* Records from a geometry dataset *

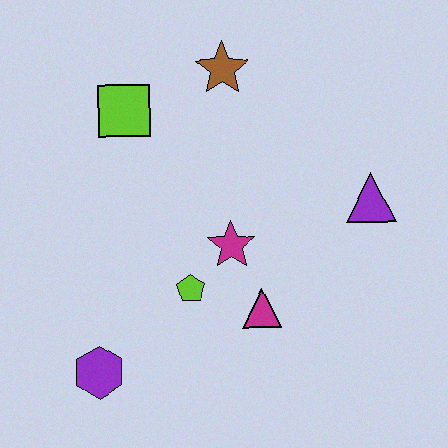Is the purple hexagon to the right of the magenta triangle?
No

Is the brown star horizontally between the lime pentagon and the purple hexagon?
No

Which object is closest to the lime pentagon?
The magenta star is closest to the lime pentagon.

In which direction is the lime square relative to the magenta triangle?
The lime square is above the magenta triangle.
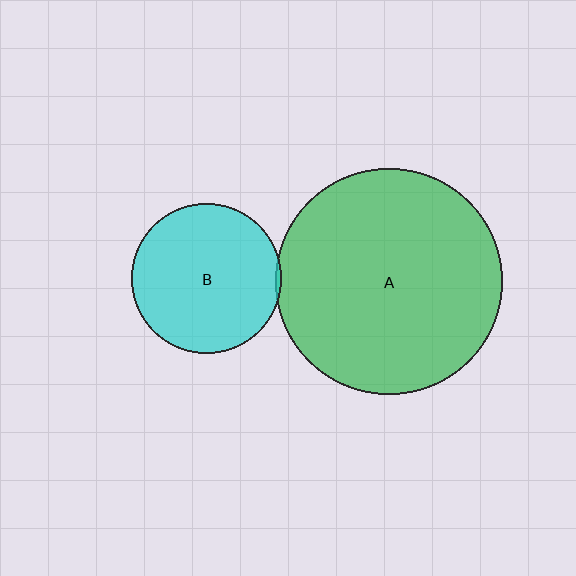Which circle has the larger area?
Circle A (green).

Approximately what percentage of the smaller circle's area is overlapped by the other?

* EXERCISE DESCRIPTION *
Nothing but the lines from the one holding "Is the brown" to the end of the entries above should be echoed, exactly and with both ends included; omit the pictures.

* RESPONSE *
Is the brown star horizontally between the lime pentagon and the purple hexagon?
No

Which object is closest to the lime pentagon?
The magenta star is closest to the lime pentagon.

In which direction is the lime square relative to the magenta triangle?
The lime square is above the magenta triangle.
Which circle has the larger area?
Circle A (green).

Approximately what percentage of the smaller circle's area is overlapped by the other?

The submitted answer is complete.